WORK TO DO
In the entries below, find the line containing "Which object is closest to the orange star?" and the line containing "How many brown". Copy those two lines and everything between them exactly, without the pictures.

......

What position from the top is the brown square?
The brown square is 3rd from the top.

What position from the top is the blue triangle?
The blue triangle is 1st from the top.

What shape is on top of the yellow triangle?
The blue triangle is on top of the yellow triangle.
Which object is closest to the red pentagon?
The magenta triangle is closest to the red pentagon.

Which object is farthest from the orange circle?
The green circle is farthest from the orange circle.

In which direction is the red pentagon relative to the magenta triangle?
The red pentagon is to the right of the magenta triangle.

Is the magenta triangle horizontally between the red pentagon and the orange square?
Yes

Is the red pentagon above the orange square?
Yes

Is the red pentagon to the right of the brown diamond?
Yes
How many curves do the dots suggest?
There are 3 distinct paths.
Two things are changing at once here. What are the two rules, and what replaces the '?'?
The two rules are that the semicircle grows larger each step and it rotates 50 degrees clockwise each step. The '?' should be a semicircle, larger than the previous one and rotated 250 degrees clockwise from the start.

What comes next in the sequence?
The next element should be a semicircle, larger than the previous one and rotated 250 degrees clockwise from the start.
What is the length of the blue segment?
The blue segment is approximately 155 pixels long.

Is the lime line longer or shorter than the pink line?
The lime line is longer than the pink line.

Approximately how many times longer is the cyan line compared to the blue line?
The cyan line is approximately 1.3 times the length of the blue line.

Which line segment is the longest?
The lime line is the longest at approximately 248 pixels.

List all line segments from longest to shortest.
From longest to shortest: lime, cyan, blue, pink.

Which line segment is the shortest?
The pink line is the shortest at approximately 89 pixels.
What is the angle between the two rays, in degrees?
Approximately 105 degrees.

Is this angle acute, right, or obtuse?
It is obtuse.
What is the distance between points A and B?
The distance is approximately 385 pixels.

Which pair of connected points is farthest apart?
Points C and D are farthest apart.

......

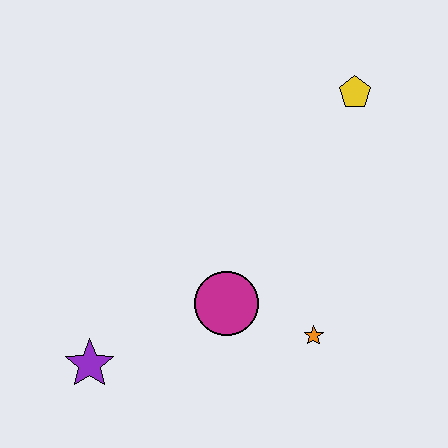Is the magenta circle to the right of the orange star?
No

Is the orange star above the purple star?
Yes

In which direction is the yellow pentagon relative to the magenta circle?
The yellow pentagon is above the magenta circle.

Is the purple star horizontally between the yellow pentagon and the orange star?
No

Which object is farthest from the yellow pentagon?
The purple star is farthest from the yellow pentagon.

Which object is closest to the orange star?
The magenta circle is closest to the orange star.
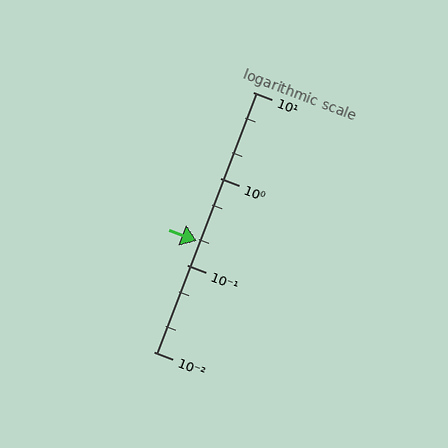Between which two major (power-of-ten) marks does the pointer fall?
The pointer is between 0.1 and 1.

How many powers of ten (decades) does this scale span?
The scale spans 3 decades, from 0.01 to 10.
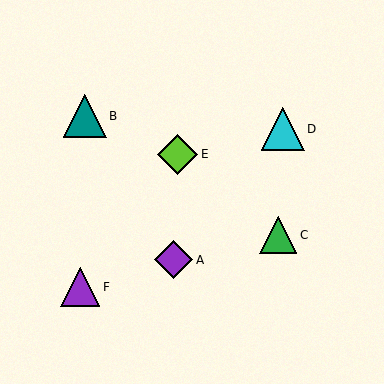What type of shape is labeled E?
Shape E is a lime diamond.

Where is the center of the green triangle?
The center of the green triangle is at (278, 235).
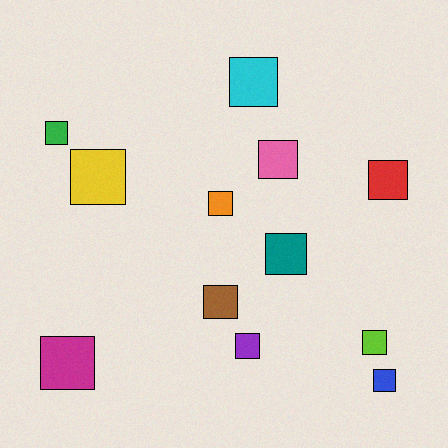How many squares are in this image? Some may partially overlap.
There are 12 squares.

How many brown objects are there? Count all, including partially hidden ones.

......

REPLY
Which object is closest to the orange star?
The magenta circle is closest to the orange star.
Between which two major (power-of-ten) marks does the pointer fall?
The pointer is between 0.1 and 1.

How many powers of ten (decades) does this scale span?
The scale spans 3 decades, from 0.01 to 10.
What type of shape is labeled E?
Shape E is a lime diamond.

Where is the center of the green triangle?
The center of the green triangle is at (278, 235).
How many squares are in this image? Some may partially overlap.
There are 12 squares.

How many brown objects are there? Count all, including partially hidden ones.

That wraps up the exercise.